▶ [Required work]:
Set every record down verbatim and omit the pictures.

▶ [Entries]:
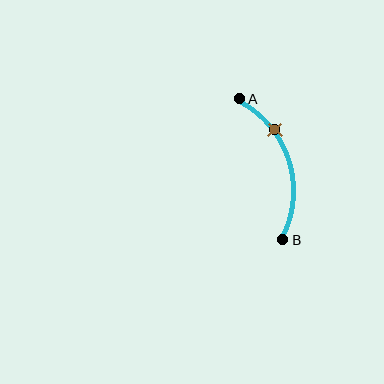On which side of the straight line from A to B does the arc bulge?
The arc bulges to the right of the straight line connecting A and B.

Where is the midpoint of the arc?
The arc midpoint is the point on the curve farthest from the straight line joining A and B. It sits to the right of that line.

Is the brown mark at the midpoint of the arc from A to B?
No. The brown mark lies on the arc but is closer to endpoint A. The arc midpoint would be at the point on the curve equidistant along the arc from both A and B.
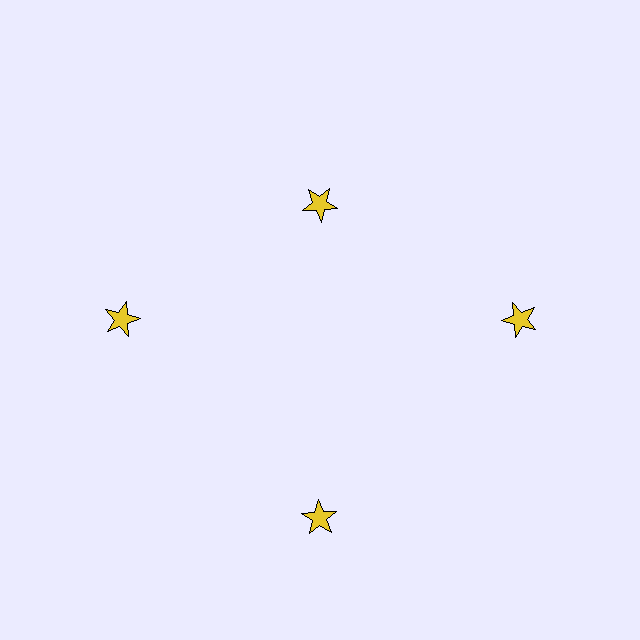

▶ [Result of this task]:
On which side of the straight line from A to B does the arc bulge?
The arc bulges to the right of the straight line connecting A and B.

Where is the midpoint of the arc?
The arc midpoint is the point on the curve farthest from the straight line joining A and B. It sits to the right of that line.

Is the brown mark at the midpoint of the arc from A to B?
No. The brown mark lies on the arc but is closer to endpoint A. The arc midpoint would be at the point on the curve equidistant along the arc from both A and B.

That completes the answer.